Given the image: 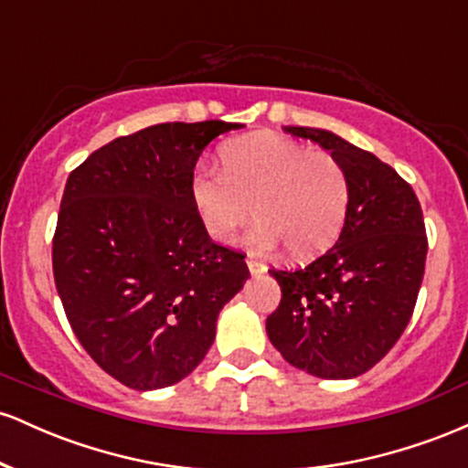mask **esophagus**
<instances>
[{
  "label": "esophagus",
  "instance_id": "1",
  "mask_svg": "<svg viewBox=\"0 0 468 468\" xmlns=\"http://www.w3.org/2000/svg\"><path fill=\"white\" fill-rule=\"evenodd\" d=\"M246 266H249L250 275H260V272H266V266L261 264L260 260H255V257H246Z\"/></svg>",
  "mask_w": 468,
  "mask_h": 468
}]
</instances>
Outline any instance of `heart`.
<instances>
[{"instance_id": "obj_1", "label": "heart", "mask_w": 468, "mask_h": 468, "mask_svg": "<svg viewBox=\"0 0 468 468\" xmlns=\"http://www.w3.org/2000/svg\"><path fill=\"white\" fill-rule=\"evenodd\" d=\"M219 163L222 171L197 169L191 180L193 207L213 239L229 241L255 207L257 249L283 244L294 260H313L335 244L350 204V182L335 155L252 133L229 143Z\"/></svg>"}]
</instances>
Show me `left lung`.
Masks as SVG:
<instances>
[{"label":"left lung","instance_id":"8db88e82","mask_svg":"<svg viewBox=\"0 0 468 468\" xmlns=\"http://www.w3.org/2000/svg\"><path fill=\"white\" fill-rule=\"evenodd\" d=\"M330 152L350 182L336 244L299 271H268L282 303L266 319L272 346L319 378L372 369L410 324L427 260L422 208L405 180L356 144L319 127H283Z\"/></svg>","mask_w":468,"mask_h":468}]
</instances>
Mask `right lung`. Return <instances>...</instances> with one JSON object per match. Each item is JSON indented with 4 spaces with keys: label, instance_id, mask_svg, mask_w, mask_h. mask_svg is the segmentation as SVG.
I'll return each mask as SVG.
<instances>
[{
    "label": "right lung",
    "instance_id": "right-lung-1",
    "mask_svg": "<svg viewBox=\"0 0 468 468\" xmlns=\"http://www.w3.org/2000/svg\"><path fill=\"white\" fill-rule=\"evenodd\" d=\"M239 127H144L96 149L66 182L52 241L57 292L85 352L127 388L186 378L249 279L244 255L213 244L191 200L204 147Z\"/></svg>",
    "mask_w": 468,
    "mask_h": 468
}]
</instances>
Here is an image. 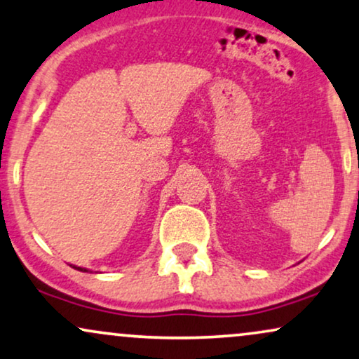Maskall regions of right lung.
Returning <instances> with one entry per match:
<instances>
[{
  "label": "right lung",
  "instance_id": "1",
  "mask_svg": "<svg viewBox=\"0 0 359 359\" xmlns=\"http://www.w3.org/2000/svg\"><path fill=\"white\" fill-rule=\"evenodd\" d=\"M72 267H74V269H77V271H81V272H88V271H87V269H82V267H76V265H72Z\"/></svg>",
  "mask_w": 359,
  "mask_h": 359
}]
</instances>
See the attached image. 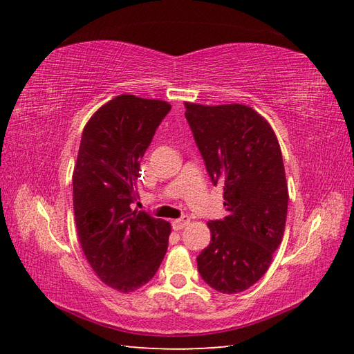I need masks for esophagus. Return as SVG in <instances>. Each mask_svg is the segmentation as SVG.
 <instances>
[{
  "label": "esophagus",
  "instance_id": "obj_1",
  "mask_svg": "<svg viewBox=\"0 0 354 354\" xmlns=\"http://www.w3.org/2000/svg\"><path fill=\"white\" fill-rule=\"evenodd\" d=\"M189 221H190V218L187 216H183L181 218H177V220L173 221V229L174 230H181V229L187 226Z\"/></svg>",
  "mask_w": 354,
  "mask_h": 354
}]
</instances>
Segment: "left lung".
<instances>
[{"label":"left lung","instance_id":"left-lung-1","mask_svg":"<svg viewBox=\"0 0 354 354\" xmlns=\"http://www.w3.org/2000/svg\"><path fill=\"white\" fill-rule=\"evenodd\" d=\"M185 108L227 211L208 223L211 242L198 255V270L218 292L238 294L261 279L283 238L289 195L281 146L270 124L250 106L186 102Z\"/></svg>","mask_w":354,"mask_h":354}]
</instances>
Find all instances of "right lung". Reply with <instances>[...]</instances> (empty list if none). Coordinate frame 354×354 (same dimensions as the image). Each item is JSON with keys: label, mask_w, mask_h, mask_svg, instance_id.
I'll return each mask as SVG.
<instances>
[{"label": "right lung", "mask_w": 354, "mask_h": 354, "mask_svg": "<svg viewBox=\"0 0 354 354\" xmlns=\"http://www.w3.org/2000/svg\"><path fill=\"white\" fill-rule=\"evenodd\" d=\"M164 100L121 94L85 124L73 168V214L81 248L99 279L133 292L155 276L171 224L131 208L140 160L169 112Z\"/></svg>", "instance_id": "obj_1"}]
</instances>
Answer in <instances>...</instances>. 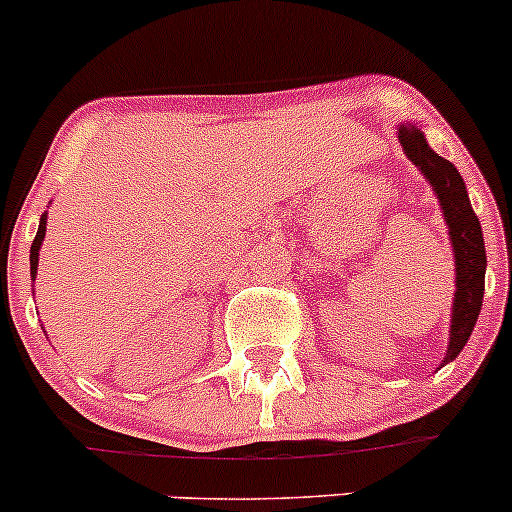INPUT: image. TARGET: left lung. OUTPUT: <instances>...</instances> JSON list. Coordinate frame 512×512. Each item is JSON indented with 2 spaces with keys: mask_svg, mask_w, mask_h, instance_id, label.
Returning <instances> with one entry per match:
<instances>
[{
  "mask_svg": "<svg viewBox=\"0 0 512 512\" xmlns=\"http://www.w3.org/2000/svg\"><path fill=\"white\" fill-rule=\"evenodd\" d=\"M398 140L403 145L405 155L410 157V162L423 172L425 180L430 182L433 192L438 195L450 242H453L455 297L453 320H450V342L443 357V365H448L463 352L465 342L470 340L475 322H478L480 307H483L485 265H488L483 230H480L478 215L470 207L463 177L455 170L453 162L430 150L425 135L415 124H400Z\"/></svg>",
  "mask_w": 512,
  "mask_h": 512,
  "instance_id": "8db88e82",
  "label": "left lung"
}]
</instances>
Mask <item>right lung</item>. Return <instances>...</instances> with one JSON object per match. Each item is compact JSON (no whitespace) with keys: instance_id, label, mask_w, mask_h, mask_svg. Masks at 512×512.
<instances>
[{"instance_id":"add662e5","label":"right lung","mask_w":512,"mask_h":512,"mask_svg":"<svg viewBox=\"0 0 512 512\" xmlns=\"http://www.w3.org/2000/svg\"><path fill=\"white\" fill-rule=\"evenodd\" d=\"M44 232H47V215H42V220H39L37 237H34V242H32V250H29V270H32V280H34V275H37L39 247H42V242H44Z\"/></svg>"}]
</instances>
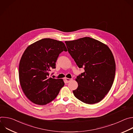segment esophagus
Here are the masks:
<instances>
[{
    "label": "esophagus",
    "instance_id": "esophagus-1",
    "mask_svg": "<svg viewBox=\"0 0 133 133\" xmlns=\"http://www.w3.org/2000/svg\"><path fill=\"white\" fill-rule=\"evenodd\" d=\"M65 81H66V82H67V83H69V82H70V81H72V78H65Z\"/></svg>",
    "mask_w": 133,
    "mask_h": 133
}]
</instances>
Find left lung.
<instances>
[{
    "label": "left lung",
    "instance_id": "left-lung-1",
    "mask_svg": "<svg viewBox=\"0 0 133 133\" xmlns=\"http://www.w3.org/2000/svg\"><path fill=\"white\" fill-rule=\"evenodd\" d=\"M65 43L78 67L85 70L76 79L78 86L72 91L74 96L88 104L99 102L114 81L116 65L111 51L106 45L88 37Z\"/></svg>",
    "mask_w": 133,
    "mask_h": 133
}]
</instances>
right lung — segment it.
Instances as JSON below:
<instances>
[{"mask_svg":"<svg viewBox=\"0 0 133 133\" xmlns=\"http://www.w3.org/2000/svg\"><path fill=\"white\" fill-rule=\"evenodd\" d=\"M63 51L67 50L62 42L44 38L29 45L23 53L19 65V82L26 96L34 104L51 102L64 86L62 79L49 77Z\"/></svg>","mask_w":133,"mask_h":133,"instance_id":"obj_1","label":"right lung"}]
</instances>
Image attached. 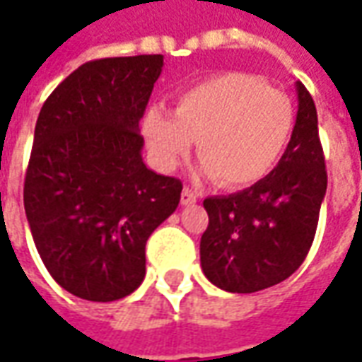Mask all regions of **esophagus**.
<instances>
[{
	"label": "esophagus",
	"instance_id": "34e87169",
	"mask_svg": "<svg viewBox=\"0 0 362 362\" xmlns=\"http://www.w3.org/2000/svg\"><path fill=\"white\" fill-rule=\"evenodd\" d=\"M182 205H192L197 202V194L192 188H184L182 189V196H180Z\"/></svg>",
	"mask_w": 362,
	"mask_h": 362
}]
</instances>
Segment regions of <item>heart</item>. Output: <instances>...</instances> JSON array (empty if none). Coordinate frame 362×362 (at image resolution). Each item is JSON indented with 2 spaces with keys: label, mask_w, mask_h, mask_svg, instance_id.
Segmentation results:
<instances>
[{
  "label": "heart",
  "mask_w": 362,
  "mask_h": 362,
  "mask_svg": "<svg viewBox=\"0 0 362 362\" xmlns=\"http://www.w3.org/2000/svg\"><path fill=\"white\" fill-rule=\"evenodd\" d=\"M141 129L160 170H174L197 141L207 176L225 188H246L266 178L287 151L295 106L254 75L223 74L180 93L173 114L147 110Z\"/></svg>",
  "instance_id": "heart-1"
}]
</instances>
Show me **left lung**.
Wrapping results in <instances>:
<instances>
[{"label":"left lung","mask_w":362,"mask_h":362,"mask_svg":"<svg viewBox=\"0 0 362 362\" xmlns=\"http://www.w3.org/2000/svg\"><path fill=\"white\" fill-rule=\"evenodd\" d=\"M295 129L283 157L254 186L204 202L209 225L199 258L205 277L228 293H256L291 277L310 250L327 188L310 93L296 81Z\"/></svg>","instance_id":"obj_1"}]
</instances>
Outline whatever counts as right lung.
I'll list each match as a JSON object with an SVG mask.
<instances>
[{
	"mask_svg": "<svg viewBox=\"0 0 362 362\" xmlns=\"http://www.w3.org/2000/svg\"><path fill=\"white\" fill-rule=\"evenodd\" d=\"M160 71V54L87 62L36 119L28 227L54 281L85 300H118L141 285L147 238L180 204L182 182L141 157L139 119Z\"/></svg>",
	"mask_w": 362,
	"mask_h": 362,
	"instance_id": "right-lung-1",
	"label": "right lung"
}]
</instances>
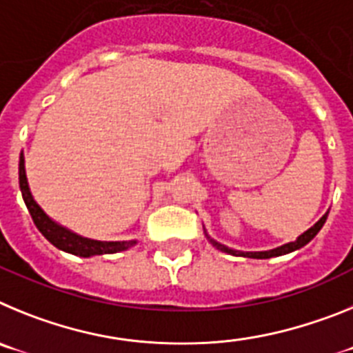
········
=== AIM OF THE TASK ===
Please find every line in the records that contains the word "heart" and copy each of those lines out in full. Count a line only if the capitalization matches.

=== RESULT ===
Outline any instance of `heart`.
[{"instance_id": "obj_1", "label": "heart", "mask_w": 468, "mask_h": 468, "mask_svg": "<svg viewBox=\"0 0 468 468\" xmlns=\"http://www.w3.org/2000/svg\"><path fill=\"white\" fill-rule=\"evenodd\" d=\"M219 163L222 171L197 169L191 180L193 207L213 239L229 241L255 207L257 249L283 244L294 260H313L335 244L350 204V182L335 155L252 133L229 143Z\"/></svg>"}]
Segment regions of <item>heart</item>. Output: <instances>...</instances> JSON array (empty if none). Coordinate frame 362×362 (at image resolution). Each item is JSON indented with 2 spaces with keys: label, mask_w, mask_h, mask_svg, instance_id.
  "label": "heart",
  "instance_id": "heart-1"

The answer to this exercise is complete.